* TASK DIRECTIONS: Format every line of the entries below as a numbered list, omitting any blank lines.

Excerpts from a detection dataset:
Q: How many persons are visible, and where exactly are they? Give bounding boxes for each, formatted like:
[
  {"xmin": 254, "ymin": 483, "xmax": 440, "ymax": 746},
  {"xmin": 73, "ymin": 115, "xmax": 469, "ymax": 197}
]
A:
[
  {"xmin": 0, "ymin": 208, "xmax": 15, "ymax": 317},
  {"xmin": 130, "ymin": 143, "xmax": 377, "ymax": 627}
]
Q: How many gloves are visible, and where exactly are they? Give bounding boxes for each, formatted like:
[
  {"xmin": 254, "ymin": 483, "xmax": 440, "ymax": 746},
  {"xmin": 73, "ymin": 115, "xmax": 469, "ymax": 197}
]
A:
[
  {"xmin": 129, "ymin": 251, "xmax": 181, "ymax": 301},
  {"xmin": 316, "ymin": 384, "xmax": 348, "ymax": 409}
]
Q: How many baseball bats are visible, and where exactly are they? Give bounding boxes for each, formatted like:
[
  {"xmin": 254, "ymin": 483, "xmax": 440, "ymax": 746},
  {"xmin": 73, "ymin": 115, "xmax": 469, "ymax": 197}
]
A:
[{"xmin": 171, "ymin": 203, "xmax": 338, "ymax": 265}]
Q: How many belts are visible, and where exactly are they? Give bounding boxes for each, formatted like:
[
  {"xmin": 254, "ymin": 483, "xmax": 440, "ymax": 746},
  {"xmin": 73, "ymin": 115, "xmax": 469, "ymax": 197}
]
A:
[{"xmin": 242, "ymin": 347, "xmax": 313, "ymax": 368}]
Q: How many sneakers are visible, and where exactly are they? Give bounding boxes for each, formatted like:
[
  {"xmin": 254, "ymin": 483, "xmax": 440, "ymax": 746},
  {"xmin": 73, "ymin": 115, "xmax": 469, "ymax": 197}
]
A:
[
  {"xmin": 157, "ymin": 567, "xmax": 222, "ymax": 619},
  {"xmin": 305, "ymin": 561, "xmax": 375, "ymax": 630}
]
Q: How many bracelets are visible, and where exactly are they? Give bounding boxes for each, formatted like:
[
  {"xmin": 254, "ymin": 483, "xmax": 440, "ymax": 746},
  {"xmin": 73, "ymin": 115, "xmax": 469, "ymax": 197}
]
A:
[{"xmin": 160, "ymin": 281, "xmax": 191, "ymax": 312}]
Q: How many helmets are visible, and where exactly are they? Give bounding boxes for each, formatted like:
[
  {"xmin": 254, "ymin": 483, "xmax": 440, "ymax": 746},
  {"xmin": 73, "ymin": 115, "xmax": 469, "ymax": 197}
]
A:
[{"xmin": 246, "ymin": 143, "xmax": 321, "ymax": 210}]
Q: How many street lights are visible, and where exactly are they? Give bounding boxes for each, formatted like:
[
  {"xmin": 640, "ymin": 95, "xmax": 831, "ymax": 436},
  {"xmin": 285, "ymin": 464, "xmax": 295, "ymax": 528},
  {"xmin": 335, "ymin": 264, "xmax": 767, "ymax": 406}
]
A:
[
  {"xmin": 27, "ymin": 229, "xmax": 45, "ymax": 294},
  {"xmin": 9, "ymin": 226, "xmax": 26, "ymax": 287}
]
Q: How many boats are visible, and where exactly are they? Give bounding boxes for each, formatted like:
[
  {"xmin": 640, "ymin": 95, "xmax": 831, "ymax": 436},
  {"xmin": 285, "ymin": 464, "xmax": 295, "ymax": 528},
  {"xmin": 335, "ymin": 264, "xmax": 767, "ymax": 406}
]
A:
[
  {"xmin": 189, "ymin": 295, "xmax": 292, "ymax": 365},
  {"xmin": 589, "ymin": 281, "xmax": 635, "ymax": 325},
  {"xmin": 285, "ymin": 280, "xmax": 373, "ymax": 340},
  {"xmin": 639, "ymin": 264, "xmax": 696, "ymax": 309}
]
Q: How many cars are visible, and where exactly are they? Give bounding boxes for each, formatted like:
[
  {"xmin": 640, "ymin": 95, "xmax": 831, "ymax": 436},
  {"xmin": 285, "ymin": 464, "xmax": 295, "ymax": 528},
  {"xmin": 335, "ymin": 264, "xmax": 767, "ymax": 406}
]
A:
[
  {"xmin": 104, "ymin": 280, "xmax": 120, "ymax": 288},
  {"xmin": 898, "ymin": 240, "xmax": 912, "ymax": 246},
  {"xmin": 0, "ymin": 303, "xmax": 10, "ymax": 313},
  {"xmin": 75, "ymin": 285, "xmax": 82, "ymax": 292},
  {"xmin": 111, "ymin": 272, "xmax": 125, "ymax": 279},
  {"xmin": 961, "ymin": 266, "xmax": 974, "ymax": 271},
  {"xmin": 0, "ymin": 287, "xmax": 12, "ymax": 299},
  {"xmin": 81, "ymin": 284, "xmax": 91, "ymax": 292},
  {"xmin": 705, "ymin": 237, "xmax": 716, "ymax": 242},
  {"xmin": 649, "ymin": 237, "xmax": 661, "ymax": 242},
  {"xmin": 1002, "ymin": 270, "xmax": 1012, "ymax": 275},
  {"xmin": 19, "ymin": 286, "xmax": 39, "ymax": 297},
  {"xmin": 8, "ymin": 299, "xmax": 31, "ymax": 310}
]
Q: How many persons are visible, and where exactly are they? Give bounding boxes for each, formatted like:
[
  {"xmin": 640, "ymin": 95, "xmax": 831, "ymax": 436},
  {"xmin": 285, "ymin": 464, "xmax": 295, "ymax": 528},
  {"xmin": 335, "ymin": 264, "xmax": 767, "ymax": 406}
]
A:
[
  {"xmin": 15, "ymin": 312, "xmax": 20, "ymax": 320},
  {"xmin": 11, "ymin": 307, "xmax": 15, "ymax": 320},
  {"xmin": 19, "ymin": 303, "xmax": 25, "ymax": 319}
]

* FINAL RESULT:
1. Q: How many persons are visible, and where exactly are they? Give bounding boxes for each, formatted like:
2. [
3.   {"xmin": 254, "ymin": 483, "xmax": 440, "ymax": 746},
4.   {"xmin": 73, "ymin": 115, "xmax": 469, "ymax": 197}
5. ]
6. A:
7. [
8.   {"xmin": 0, "ymin": 208, "xmax": 15, "ymax": 317},
9.   {"xmin": 130, "ymin": 143, "xmax": 377, "ymax": 627}
10. ]
11. Q: How many gloves are visible, and where exactly are they? Give bounding boxes for each, formatted like:
12. [
13.   {"xmin": 254, "ymin": 483, "xmax": 440, "ymax": 746},
14.   {"xmin": 73, "ymin": 115, "xmax": 469, "ymax": 197}
15. ]
16. A:
17. [
18.   {"xmin": 129, "ymin": 251, "xmax": 181, "ymax": 301},
19.   {"xmin": 316, "ymin": 384, "xmax": 348, "ymax": 409}
20. ]
21. Q: How many baseball bats are visible, and where exactly are they? Give bounding boxes for each, formatted like:
22. [
23.   {"xmin": 254, "ymin": 483, "xmax": 440, "ymax": 746},
24.   {"xmin": 73, "ymin": 115, "xmax": 469, "ymax": 197}
25. ]
26. A:
27. [{"xmin": 171, "ymin": 203, "xmax": 338, "ymax": 265}]
28. Q: How many belts are visible, and where exactly are they? Give bounding boxes for each, formatted like:
29. [
30.   {"xmin": 254, "ymin": 483, "xmax": 440, "ymax": 746},
31.   {"xmin": 73, "ymin": 115, "xmax": 469, "ymax": 197}
32. ]
33. A:
34. [{"xmin": 242, "ymin": 347, "xmax": 313, "ymax": 368}]
35. Q: How many sneakers are visible, and where exactly are they? Give bounding boxes for each, formatted like:
36. [
37.   {"xmin": 254, "ymin": 483, "xmax": 440, "ymax": 746},
38.   {"xmin": 73, "ymin": 115, "xmax": 469, "ymax": 197}
39. ]
40. A:
41. [
42.   {"xmin": 157, "ymin": 567, "xmax": 222, "ymax": 619},
43.   {"xmin": 305, "ymin": 561, "xmax": 375, "ymax": 630}
44. ]
45. Q: How many bracelets are visible, and where exactly are they? Give bounding boxes for each, formatted like:
46. [
47.   {"xmin": 254, "ymin": 483, "xmax": 440, "ymax": 746},
48.   {"xmin": 73, "ymin": 115, "xmax": 469, "ymax": 197}
49. ]
50. A:
51. [{"xmin": 160, "ymin": 281, "xmax": 191, "ymax": 312}]
52. Q: How many helmets are visible, and where exactly are they? Give bounding boxes for each, formatted like:
53. [
54.   {"xmin": 254, "ymin": 483, "xmax": 440, "ymax": 746},
55.   {"xmin": 73, "ymin": 115, "xmax": 469, "ymax": 197}
56. ]
57. A:
58. [{"xmin": 246, "ymin": 143, "xmax": 321, "ymax": 210}]
59. Q: How many street lights are visible, and where exactly are they? Give bounding boxes for each, formatted like:
60. [
61.   {"xmin": 640, "ymin": 95, "xmax": 831, "ymax": 436},
62.   {"xmin": 285, "ymin": 464, "xmax": 295, "ymax": 528},
63.   {"xmin": 335, "ymin": 264, "xmax": 767, "ymax": 406}
64. ]
65. A:
66. [
67.   {"xmin": 27, "ymin": 229, "xmax": 45, "ymax": 294},
68.   {"xmin": 9, "ymin": 226, "xmax": 26, "ymax": 287}
69. ]
70. Q: How many boats are visible, and where exactly are they? Give bounding boxes for each, formatted like:
71. [
72.   {"xmin": 640, "ymin": 95, "xmax": 831, "ymax": 436},
73.   {"xmin": 285, "ymin": 464, "xmax": 295, "ymax": 528},
74.   {"xmin": 335, "ymin": 264, "xmax": 767, "ymax": 406}
75. ]
76. A:
77. [
78.   {"xmin": 189, "ymin": 295, "xmax": 292, "ymax": 365},
79.   {"xmin": 589, "ymin": 281, "xmax": 635, "ymax": 325},
80.   {"xmin": 285, "ymin": 280, "xmax": 373, "ymax": 340},
81.   {"xmin": 639, "ymin": 264, "xmax": 696, "ymax": 309}
82. ]
83. Q: How many cars are visible, and where exactly are they? Give bounding boxes for each, formatted like:
84. [
85.   {"xmin": 640, "ymin": 95, "xmax": 831, "ymax": 436},
86.   {"xmin": 285, "ymin": 464, "xmax": 295, "ymax": 528},
87.   {"xmin": 335, "ymin": 264, "xmax": 767, "ymax": 406}
88. ]
89. A:
90. [
91.   {"xmin": 104, "ymin": 280, "xmax": 120, "ymax": 288},
92.   {"xmin": 898, "ymin": 240, "xmax": 912, "ymax": 246},
93.   {"xmin": 0, "ymin": 303, "xmax": 10, "ymax": 313},
94.   {"xmin": 75, "ymin": 285, "xmax": 82, "ymax": 292},
95.   {"xmin": 111, "ymin": 272, "xmax": 125, "ymax": 279},
96.   {"xmin": 961, "ymin": 266, "xmax": 974, "ymax": 271},
97.   {"xmin": 0, "ymin": 287, "xmax": 12, "ymax": 299},
98.   {"xmin": 81, "ymin": 284, "xmax": 91, "ymax": 292},
99.   {"xmin": 705, "ymin": 237, "xmax": 716, "ymax": 242},
100.   {"xmin": 649, "ymin": 237, "xmax": 661, "ymax": 242},
101.   {"xmin": 1002, "ymin": 270, "xmax": 1012, "ymax": 275},
102.   {"xmin": 19, "ymin": 286, "xmax": 39, "ymax": 297},
103.   {"xmin": 8, "ymin": 299, "xmax": 31, "ymax": 310}
104. ]
105. Q: How many persons are visible, and where exactly are they? Give bounding boxes for each, formatted like:
106. [
107.   {"xmin": 640, "ymin": 95, "xmax": 831, "ymax": 436},
108.   {"xmin": 285, "ymin": 464, "xmax": 295, "ymax": 528},
109.   {"xmin": 335, "ymin": 264, "xmax": 767, "ymax": 406}
110. ]
111. A:
112. [
113.   {"xmin": 15, "ymin": 312, "xmax": 20, "ymax": 320},
114.   {"xmin": 11, "ymin": 307, "xmax": 15, "ymax": 320},
115.   {"xmin": 19, "ymin": 303, "xmax": 25, "ymax": 319}
116. ]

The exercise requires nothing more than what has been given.